TASK STATEMENT:
Only the lines from the one with "What is the interior angle at vertex A?" to the end of the data below should be returned, each exactly as it stands.

━━━━━ EXCERPTED DATA ━━━━━

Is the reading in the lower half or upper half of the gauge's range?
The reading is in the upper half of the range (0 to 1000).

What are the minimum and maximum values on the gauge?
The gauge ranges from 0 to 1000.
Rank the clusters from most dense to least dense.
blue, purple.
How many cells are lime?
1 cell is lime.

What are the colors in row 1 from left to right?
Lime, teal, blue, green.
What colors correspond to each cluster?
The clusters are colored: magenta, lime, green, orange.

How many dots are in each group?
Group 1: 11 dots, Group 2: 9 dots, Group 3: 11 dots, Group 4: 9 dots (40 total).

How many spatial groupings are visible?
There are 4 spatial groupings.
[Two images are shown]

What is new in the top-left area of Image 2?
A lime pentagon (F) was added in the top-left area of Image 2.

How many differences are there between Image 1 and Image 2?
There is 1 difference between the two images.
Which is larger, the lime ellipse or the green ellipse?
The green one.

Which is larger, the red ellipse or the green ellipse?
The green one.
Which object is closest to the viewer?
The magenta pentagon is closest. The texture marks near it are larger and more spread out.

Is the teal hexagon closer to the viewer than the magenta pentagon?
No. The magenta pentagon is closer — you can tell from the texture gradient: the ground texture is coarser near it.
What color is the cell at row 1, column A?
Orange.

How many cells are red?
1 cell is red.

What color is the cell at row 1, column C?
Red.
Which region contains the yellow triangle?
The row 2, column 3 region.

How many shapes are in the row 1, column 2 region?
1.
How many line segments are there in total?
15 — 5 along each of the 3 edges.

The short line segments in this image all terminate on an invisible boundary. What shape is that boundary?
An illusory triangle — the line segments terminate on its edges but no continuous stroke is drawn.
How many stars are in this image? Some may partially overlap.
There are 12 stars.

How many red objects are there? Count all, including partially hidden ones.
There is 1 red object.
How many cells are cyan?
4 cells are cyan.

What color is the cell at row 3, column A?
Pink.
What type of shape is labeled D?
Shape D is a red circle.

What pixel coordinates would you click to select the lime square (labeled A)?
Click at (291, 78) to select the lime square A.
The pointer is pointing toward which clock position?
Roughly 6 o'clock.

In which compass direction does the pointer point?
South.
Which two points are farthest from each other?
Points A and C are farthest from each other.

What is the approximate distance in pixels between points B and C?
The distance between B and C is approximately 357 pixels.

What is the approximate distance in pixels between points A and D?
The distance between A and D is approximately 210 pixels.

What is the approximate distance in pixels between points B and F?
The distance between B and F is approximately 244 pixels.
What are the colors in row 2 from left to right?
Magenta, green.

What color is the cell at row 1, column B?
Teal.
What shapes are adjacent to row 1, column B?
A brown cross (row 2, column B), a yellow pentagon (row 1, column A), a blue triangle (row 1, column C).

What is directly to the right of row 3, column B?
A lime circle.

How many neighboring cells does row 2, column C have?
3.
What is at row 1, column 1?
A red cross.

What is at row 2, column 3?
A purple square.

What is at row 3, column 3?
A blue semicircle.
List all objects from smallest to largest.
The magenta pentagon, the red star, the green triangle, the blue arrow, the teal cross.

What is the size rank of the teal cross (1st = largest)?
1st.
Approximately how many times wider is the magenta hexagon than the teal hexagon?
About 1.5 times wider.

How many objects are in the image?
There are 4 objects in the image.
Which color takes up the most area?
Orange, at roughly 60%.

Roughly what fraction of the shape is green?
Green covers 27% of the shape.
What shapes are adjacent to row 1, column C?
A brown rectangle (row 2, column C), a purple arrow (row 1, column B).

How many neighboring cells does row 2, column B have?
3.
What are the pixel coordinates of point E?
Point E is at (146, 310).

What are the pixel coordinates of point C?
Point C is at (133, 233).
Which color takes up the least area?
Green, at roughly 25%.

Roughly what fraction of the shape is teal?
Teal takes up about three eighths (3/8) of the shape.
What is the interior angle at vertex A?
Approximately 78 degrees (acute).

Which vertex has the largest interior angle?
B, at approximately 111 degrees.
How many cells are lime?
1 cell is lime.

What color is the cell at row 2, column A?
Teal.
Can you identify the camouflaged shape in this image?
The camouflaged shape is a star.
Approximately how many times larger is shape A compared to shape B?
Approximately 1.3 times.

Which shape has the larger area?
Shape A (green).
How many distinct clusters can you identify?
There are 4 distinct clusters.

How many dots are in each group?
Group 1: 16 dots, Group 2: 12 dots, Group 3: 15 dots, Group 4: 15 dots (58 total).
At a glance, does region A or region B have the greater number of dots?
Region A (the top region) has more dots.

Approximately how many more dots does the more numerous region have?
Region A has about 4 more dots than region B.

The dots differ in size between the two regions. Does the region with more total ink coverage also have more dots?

━━━━━

WRITTEN ANSWER:
What is the interior angle at vertex A?
Approximately 78 degrees (acute).

Which vertex has the largest interior angle?
B, at approximately 111 degrees.
How many cells are lime?
1 cell is lime.

What color is the cell at row 2, column A?
Teal.
Can you identify the camouflaged shape in this image?
The camouflaged shape is a star.
Approximately how many times larger is shape A compared to shape B?
Approximately 1.3 times.

Which shape has the larger area?
Shape A (green).
How many distinct clusters can you identify?
There are 4 distinct clusters.

How many dots are in each group?
Group 1: 16 dots, Group 2: 12 dots, Group 3: 15 dots, Group 4: 15 dots (58 total).
At a glance, does region A or region B have the greater number of dots?
Region A (the top region) has more dots.

Approximately how many more dots does the more numerous region have?
Region A has about 4 more dots than region B.

The dots differ in size between the two regions. Does the region with more total ink coverage also have more dots?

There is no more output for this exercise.